#### Prompt
Reproduce every entry in the listing without alteration.

(Dataset items about geometric figures)
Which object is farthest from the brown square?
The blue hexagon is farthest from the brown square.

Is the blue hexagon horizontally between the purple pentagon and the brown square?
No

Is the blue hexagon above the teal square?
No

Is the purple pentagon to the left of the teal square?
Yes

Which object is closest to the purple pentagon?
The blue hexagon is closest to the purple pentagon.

#### The response
Which object is farthest from the brown square?
The blue hexagon is farthest from the brown square.

Is the blue hexagon horizontally between the purple pentagon and the brown square?
No

Is the blue hexagon above the teal square?
No

Is the purple pentagon to the left of the teal square?
Yes

Which object is closest to the purple pentagon?
The blue hexagon is closest to the purple pentagon.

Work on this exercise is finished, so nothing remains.